>> BEGIN Exercise data

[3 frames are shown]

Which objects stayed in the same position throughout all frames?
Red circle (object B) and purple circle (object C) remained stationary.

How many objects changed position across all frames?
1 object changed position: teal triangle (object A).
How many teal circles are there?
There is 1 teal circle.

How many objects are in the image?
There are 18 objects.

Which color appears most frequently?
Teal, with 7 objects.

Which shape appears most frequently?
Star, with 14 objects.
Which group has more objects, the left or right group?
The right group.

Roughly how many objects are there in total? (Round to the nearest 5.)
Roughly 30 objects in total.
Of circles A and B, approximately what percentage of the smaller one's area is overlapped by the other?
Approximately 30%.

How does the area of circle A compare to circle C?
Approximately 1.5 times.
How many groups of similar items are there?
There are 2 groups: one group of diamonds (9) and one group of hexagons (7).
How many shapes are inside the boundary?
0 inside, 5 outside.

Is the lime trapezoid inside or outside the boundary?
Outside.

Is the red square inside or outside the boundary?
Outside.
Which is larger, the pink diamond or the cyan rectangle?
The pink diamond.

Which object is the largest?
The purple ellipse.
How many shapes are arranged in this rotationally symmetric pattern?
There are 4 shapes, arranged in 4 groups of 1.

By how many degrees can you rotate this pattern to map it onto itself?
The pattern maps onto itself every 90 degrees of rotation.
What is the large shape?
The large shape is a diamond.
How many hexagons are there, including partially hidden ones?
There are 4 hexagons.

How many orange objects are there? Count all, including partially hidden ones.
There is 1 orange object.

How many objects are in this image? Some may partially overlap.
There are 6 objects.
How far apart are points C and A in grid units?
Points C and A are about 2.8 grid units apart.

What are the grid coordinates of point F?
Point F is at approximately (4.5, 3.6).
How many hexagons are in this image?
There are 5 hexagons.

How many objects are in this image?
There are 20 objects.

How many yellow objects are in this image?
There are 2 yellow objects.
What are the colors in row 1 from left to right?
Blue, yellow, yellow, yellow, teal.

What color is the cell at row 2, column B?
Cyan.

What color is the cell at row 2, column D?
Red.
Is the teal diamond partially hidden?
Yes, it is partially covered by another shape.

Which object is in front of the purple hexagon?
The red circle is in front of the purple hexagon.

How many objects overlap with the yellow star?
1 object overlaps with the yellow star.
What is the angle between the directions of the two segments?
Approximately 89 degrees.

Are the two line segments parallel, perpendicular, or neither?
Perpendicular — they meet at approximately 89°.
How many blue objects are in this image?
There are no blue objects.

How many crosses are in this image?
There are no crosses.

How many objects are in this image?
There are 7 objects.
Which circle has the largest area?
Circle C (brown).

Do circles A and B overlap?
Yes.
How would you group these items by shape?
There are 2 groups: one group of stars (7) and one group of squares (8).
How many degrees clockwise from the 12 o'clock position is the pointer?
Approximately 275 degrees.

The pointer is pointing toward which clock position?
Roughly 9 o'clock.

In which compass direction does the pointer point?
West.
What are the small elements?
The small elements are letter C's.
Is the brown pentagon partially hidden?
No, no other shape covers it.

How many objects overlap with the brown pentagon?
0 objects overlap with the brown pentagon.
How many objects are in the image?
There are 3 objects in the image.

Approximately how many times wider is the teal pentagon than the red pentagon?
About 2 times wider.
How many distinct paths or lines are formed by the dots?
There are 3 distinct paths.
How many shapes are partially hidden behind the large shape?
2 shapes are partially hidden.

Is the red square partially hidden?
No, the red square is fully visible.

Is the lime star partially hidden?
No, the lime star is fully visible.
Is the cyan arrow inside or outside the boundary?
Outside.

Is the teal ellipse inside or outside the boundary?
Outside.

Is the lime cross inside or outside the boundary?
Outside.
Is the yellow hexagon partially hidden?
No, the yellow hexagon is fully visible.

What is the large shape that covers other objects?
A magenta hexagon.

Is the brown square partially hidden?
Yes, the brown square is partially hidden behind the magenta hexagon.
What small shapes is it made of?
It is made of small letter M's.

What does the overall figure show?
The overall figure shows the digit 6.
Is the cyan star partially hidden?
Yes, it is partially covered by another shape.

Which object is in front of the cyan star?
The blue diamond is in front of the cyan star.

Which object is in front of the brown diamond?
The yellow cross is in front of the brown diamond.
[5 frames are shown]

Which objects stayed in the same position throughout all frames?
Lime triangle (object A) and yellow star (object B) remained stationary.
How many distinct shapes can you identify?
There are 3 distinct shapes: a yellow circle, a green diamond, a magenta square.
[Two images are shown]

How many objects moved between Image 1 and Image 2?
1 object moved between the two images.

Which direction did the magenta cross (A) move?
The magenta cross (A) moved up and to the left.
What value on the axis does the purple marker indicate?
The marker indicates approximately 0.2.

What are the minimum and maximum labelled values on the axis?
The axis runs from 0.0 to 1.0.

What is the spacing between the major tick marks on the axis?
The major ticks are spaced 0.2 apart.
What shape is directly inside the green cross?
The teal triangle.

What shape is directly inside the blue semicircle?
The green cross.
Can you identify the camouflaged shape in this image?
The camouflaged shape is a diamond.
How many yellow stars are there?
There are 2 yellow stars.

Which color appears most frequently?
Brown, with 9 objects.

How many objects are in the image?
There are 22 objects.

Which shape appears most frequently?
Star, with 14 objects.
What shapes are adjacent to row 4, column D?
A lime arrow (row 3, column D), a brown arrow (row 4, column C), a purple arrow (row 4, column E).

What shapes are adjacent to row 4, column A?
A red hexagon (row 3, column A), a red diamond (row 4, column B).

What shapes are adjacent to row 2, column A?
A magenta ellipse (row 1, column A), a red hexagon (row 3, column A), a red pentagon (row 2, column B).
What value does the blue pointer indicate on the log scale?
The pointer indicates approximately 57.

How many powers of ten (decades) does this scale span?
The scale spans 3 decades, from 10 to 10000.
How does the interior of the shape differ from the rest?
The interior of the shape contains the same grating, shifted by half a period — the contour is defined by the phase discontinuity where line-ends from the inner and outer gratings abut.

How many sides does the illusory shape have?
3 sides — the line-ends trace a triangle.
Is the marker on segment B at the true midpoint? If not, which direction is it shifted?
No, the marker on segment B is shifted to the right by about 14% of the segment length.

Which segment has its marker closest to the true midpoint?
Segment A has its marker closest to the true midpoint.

>> END Exercise data

_Aim of the task_
Using the data above, return each line exactly as written.

_Final result_
[3 frames are shown]

Which objects stayed in the same position throughout all frames?
Red circle (object B) and purple circle (object C) remained stationary.

How many objects changed position across all frames?
1 object changed position: teal triangle (object A).
How many teal circles are there?
There is 1 teal circle.

How many objects are in the image?
There are 18 objects.

Which color appears most frequently?
Teal, with 7 objects.

Which shape appears most frequently?
Star, with 14 objects.
Which group has more objects, the left or right group?
The right group.

Roughly how many objects are there in total? (Round to the nearest 5.)
Roughly 30 objects in total.
Of circles A and B, approximately what percentage of the smaller one's area is overlapped by the other?
Approximately 30%.

How does the area of circle A compare to circle C?
Approximately 1.5 times.
How many groups of similar items are there?
There are 2 groups: one group of diamonds (9) and one group of hexagons (7).
How many shapes are inside the boundary?
0 inside, 5 outside.

Is the lime trapezoid inside or outside the boundary?
Outside.

Is the red square inside or outside the boundary?
Outside.
Which is larger, the pink diamond or the cyan rectangle?
The pink diamond.

Which object is the largest?
The purple ellipse.
How many shapes are arranged in this rotationally symmetric pattern?
There are 4 shapes, arranged in 4 groups of 1.

By how many degrees can you rotate this pattern to map it onto itself?
The pattern maps onto itself every 90 degrees of rotation.
What is the large shape?
The large shape is a diamond.
How many hexagons are there, including partially hidden ones?
There are 4 hexagons.

How many orange objects are there? Count all, including partially hidden ones.
There is 1 orange object.

How many objects are in this image? Some may partially overlap.
There are 6 objects.
How far apart are points C and A in grid units?
Points C and A are about 2.8 grid units apart.

What are the grid coordinates of point F?
Point F is at approximately (4.5, 3.6).
How many hexagons are in this image?
There are 5 hexagons.

How many objects are in this image?
There are 20 objects.

How many yellow objects are in this image?
There are 2 yellow objects.
What are the colors in row 1 from left to right?
Blue, yellow, yellow, yellow, teal.

What color is the cell at row 2, column B?
Cyan.

What color is the cell at row 2, column D?
Red.
Is the teal diamond partially hidden?
Yes, it is partially covered by another shape.

Which object is in front of the purple hexagon?
The red circle is in front of the purple hexagon.

How many objects overlap with the yellow star?
1 object overlaps with the yellow star.
What is the angle between the directions of the two segments?
Approximately 89 degrees.

Are the two line segments parallel, perpendicular, or neither?
Perpendicular — they meet at approximately 89°.
How many blue objects are in this image?
There are no blue objects.

How many crosses are in this image?
There are no crosses.

How many objects are in this image?
There are 7 objects.
Which circle has the largest area?
Circle C (brown).

Do circles A and B overlap?
Yes.
How would you group these items by shape?
There are 2 groups: one group of stars (7) and one group of squares (8).
How many degrees clockwise from the 12 o'clock position is the pointer?
Approximately 275 degrees.

The pointer is pointing toward which clock position?
Roughly 9 o'clock.

In which compass direction does the pointer point?
West.
What are the small elements?
The small elements are letter C's.
Is the brown pentagon partially hidden?
No, no other shape covers it.

How many objects overlap with the brown pentagon?
0 objects overlap with the brown pentagon.
How many objects are in the image?
There are 3 objects in the image.

Approximately how many times wider is the teal pentagon than the red pentagon?
About 2 times wider.
How many distinct paths or lines are formed by the dots?
There are 3 distinct paths.
How many shapes are partially hidden behind the large shape?
2 shapes are partially hidden.

Is the red square partially hidden?
No, the red square is fully visible.

Is the lime star partially hidden?
No, the lime star is fully visible.
Is the cyan arrow inside or outside the boundary?
Outside.

Is the teal ellipse inside or outside the boundary?
Outside.

Is the lime cross inside or outside the boundary?
Outside.
Is the yellow hexagon partially hidden?
No, the yellow hexagon is fully visible.

What is the large shape that covers other objects?
A magenta hexagon.

Is the brown square partially hidden?
Yes, the brown square is partially hidden behind the magenta hexagon.
What small shapes is it made of?
It is made of small letter M's.

What does the overall figure show?
The overall figure shows the digit 6.
Is the cyan star partially hidden?
Yes, it is partially covered by another shape.

Which object is in front of the cyan star?
The blue diamond is in front of the cyan star.

Which object is in front of the brown diamond?
The yellow cross is in front of the brown diamond.
[5 frames are shown]

Which objects stayed in the same position throughout all frames?
Lime triangle (object A) and yellow star (object B) remained stationary.
How many distinct shapes can you identify?
There are 3 distinct shapes: a yellow circle, a green diamond, a magenta square.
[Two images are shown]

How many objects moved between Image 1 and Image 2?
1 object moved between the two images.

Which direction did the magenta cross (A) move?
The magenta cross (A) moved up and to the left.
What value on the axis does the purple marker indicate?
The marker indicates approximately 0.2.

What are the minimum and maximum labelled values on the axis?
The axis runs from 0.0 to 1.0.

What is the spacing between the major tick marks on the axis?
The major ticks are spaced 0.2 apart.
What shape is directly inside the green cross?
The teal triangle.

What shape is directly inside the blue semicircle?
The green cross.
Can you identify the camouflaged shape in this image?
The camouflaged shape is a diamond.
How many yellow stars are there?
There are 2 yellow stars.

Which color appears most frequently?
Brown, with 9 objects.

How many objects are in the image?
There are 22 objects.

Which shape appears most frequently?
Star, with 14 objects.
What shapes are adjacent to row 4, column D?
A lime arrow (row 3, column D), a brown arrow (row 4, column C), a purple arrow (row 4, column E).

What shapes are adjacent to row 4, column A?
A red hexagon (row 3, column A), a red diamond (row 4, column B).

What shapes are adjacent to row 2, column A?
A magenta ellipse (row 1, column A), a red hexagon (row 3, column A), a red pentagon (row 2, column B).
What value does the blue pointer indicate on the log scale?
The pointer indicates approximately 57.

How many powers of ten (decades) does this scale span?
The scale spans 3 decades, from 10 to 10000.
How does the interior of the shape differ from the rest?
The interior of the shape contains the same grating, shifted by half a period — the contour is defined by the phase discontinuity where line-ends from the inner and outer gratings abut.

How many sides does the illusory shape have?
3 sides — the line-ends trace a triangle.
Is the marker on segment B at the true midpoint? If not, which direction is it shifted?
No, the marker on segment B is shifted to the right by about 14% of the segment length.

Which segment has its marker closest to the true midpoint?
Segment A has its marker closest to the true midpoint.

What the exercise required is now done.